§ Supplied information:
[Start]

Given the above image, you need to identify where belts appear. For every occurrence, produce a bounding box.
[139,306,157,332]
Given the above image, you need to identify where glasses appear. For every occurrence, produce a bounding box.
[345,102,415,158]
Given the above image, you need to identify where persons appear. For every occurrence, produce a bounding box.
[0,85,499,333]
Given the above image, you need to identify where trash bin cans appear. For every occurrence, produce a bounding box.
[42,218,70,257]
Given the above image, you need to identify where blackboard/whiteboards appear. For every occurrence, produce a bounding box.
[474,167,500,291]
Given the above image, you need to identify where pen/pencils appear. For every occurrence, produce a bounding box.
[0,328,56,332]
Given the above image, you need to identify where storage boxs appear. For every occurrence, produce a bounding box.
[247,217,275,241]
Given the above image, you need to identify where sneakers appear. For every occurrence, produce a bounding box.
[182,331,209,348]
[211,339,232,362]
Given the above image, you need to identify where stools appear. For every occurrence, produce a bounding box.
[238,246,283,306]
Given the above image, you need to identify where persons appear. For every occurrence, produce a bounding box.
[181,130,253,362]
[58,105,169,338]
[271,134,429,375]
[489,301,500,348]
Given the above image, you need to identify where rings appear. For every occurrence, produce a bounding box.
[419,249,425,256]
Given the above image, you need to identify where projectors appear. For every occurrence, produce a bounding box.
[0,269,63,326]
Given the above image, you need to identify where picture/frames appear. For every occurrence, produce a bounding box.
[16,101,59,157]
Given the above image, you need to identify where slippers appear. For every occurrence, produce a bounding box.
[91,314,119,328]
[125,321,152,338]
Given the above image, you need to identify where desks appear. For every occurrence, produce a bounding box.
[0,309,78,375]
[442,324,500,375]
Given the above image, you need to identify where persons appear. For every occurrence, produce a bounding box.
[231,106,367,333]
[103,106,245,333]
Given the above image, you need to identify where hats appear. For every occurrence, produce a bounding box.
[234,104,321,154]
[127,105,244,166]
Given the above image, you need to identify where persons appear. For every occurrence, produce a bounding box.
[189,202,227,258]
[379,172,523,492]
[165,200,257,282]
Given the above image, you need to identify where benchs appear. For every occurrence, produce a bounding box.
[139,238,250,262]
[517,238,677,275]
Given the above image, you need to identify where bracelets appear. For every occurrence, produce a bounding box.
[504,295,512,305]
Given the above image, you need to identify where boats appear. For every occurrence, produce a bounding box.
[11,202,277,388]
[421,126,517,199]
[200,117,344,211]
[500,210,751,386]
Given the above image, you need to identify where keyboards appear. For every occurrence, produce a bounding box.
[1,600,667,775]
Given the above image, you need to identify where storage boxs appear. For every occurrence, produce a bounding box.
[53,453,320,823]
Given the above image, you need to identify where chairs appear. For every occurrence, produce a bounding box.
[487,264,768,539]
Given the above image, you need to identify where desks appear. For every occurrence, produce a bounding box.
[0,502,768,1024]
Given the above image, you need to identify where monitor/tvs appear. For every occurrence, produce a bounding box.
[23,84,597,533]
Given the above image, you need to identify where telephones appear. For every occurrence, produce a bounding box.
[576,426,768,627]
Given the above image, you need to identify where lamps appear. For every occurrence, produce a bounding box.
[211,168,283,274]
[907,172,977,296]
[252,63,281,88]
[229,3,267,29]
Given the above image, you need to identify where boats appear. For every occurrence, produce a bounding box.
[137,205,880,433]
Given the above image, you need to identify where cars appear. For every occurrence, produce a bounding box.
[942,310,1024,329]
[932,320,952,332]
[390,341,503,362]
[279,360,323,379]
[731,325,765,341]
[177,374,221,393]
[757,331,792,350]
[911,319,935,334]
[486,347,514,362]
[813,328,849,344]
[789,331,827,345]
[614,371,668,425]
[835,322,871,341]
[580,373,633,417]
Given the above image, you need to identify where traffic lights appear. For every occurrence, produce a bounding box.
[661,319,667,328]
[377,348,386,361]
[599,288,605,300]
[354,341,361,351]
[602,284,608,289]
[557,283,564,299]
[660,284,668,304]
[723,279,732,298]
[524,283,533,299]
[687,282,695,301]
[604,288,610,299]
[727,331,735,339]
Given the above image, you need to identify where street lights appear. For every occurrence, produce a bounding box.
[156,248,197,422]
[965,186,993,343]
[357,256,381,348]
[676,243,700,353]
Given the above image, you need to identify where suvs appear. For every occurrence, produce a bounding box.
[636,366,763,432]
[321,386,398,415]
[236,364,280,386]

[End]

§ Exercise task: Rewrite every one of the lines above, replacing each occurrence of "produce" with "output" and leaving everything else unchanged.

§ Correct output:
Given the above image, you need to identify where belts appear. For every occurrence, output a bounding box.
[139,306,157,332]
Given the above image, you need to identify where glasses appear. For every occurrence, output a bounding box.
[345,102,415,158]
Given the above image, you need to identify where persons appear. For every occurrence, output a bounding box.
[0,85,499,333]
Given the above image, you need to identify where trash bin cans appear. For every occurrence, output a bounding box.
[42,218,70,257]
Given the above image, you need to identify where blackboard/whiteboards appear. For every occurrence, output a bounding box.
[474,167,500,291]
Given the above image, you need to identify where pen/pencils appear. For every occurrence, output a bounding box.
[0,328,56,332]
Given the above image, you need to identify where storage boxs appear. For every occurrence, output a bounding box.
[247,217,275,241]
Given the above image, you need to identify where sneakers appear. For every occurrence, output a bounding box.
[182,331,209,348]
[211,339,232,362]
Given the above image, you need to identify where stools appear. For every occurrence, output a bounding box.
[238,246,283,306]
Given the above image, you need to identify where persons appear. For every occurrence, output a bounding box.
[181,130,253,362]
[58,105,169,338]
[271,134,429,375]
[489,301,500,348]
Given the above image, you need to identify where rings appear. For every occurrence, output a bounding box.
[419,249,425,256]
Given the above image, you need to identify where projectors appear. For every occurrence, output a bounding box.
[0,269,63,326]
Given the above image, you need to identify where picture/frames appear. For every occurrence, output a bounding box.
[16,101,59,157]
Given the above image, you need to identify where slippers appear. For every occurrence, output a bounding box.
[91,314,119,328]
[125,321,152,338]
Given the above image, you need to identify where desks appear. For every occurrence, output a bounding box.
[0,309,78,375]
[442,324,500,375]
Given the above image, you need to identify where persons appear. For every occurrence, output a bounding box.
[231,106,367,333]
[103,106,245,333]
Given the above image, you need to identify where hats appear. For every occurrence, output a bounding box.
[234,104,321,154]
[127,105,244,166]
Given the above image, you need to identify where persons appear. For every occurrence, output a bounding box.
[189,202,227,258]
[379,172,523,492]
[165,200,257,282]
Given the above image, you need to identify where benchs appear. For every occurrence, output a bounding box.
[139,238,250,262]
[517,238,677,275]
Given the above image, you need to identify where bracelets appear. For every occurrence, output a bounding box.
[504,295,512,305]
Given the above image, you need to identify where boats appear. For every occurrence, output a bounding box.
[11,202,277,388]
[421,126,517,199]
[200,117,344,211]
[500,210,751,386]
Given the above image, you need to identify where keyboards appear. For every occurrence, output a bounding box.
[1,600,667,775]
Given the above image, you need to identify where storage boxs appear. For every occurrence, output a bounding box.
[53,453,320,823]
Given the above image, you need to identify where chairs appear. For every occurrence, output a bounding box.
[487,264,768,539]
Given the above image, you need to identify where desks appear. For every occurrence, output a bounding box.
[0,502,768,1024]
Given the above image, you need to identify where monitor/tvs appear. For every occurrence, output a bounding box.
[23,84,597,533]
Given the above image, you need to identify where telephones appear. For every occurrence, output a bounding box.
[576,426,768,627]
Given the above image, you need to identify where lamps appear. For every occurrence, output a bounding box.
[211,168,283,274]
[907,172,977,296]
[252,63,281,88]
[229,3,267,29]
Given the above image, you need to identify where boats appear. For every occurrence, output a bounding box.
[137,205,880,433]
Given the above image, you need to identify where cars appear. For every occurrence, output a bounding box.
[942,310,1024,329]
[932,320,952,332]
[390,341,503,362]
[279,360,323,379]
[731,325,765,341]
[177,374,221,393]
[757,331,792,350]
[911,319,935,334]
[486,347,514,362]
[813,328,849,344]
[789,331,827,345]
[614,371,668,425]
[835,322,871,341]
[580,373,633,417]
Given the above image, you need to identify where traffic lights appear. For every occurrence, output a bounding box.
[661,319,667,328]
[377,348,386,361]
[599,288,605,300]
[354,341,361,351]
[602,284,608,289]
[557,283,564,299]
[660,284,668,304]
[723,279,732,298]
[524,283,533,299]
[687,282,695,301]
[604,288,610,299]
[727,331,735,339]
Given the above image, you need to identify where street lights appear. For every occurrence, output a bounding box.
[156,248,197,422]
[965,186,993,343]
[357,256,381,348]
[676,243,700,353]
Given the above image, you need to identify where suvs appear. For every occurrence, output a bounding box.
[636,366,763,432]
[321,386,398,415]
[236,364,280,386]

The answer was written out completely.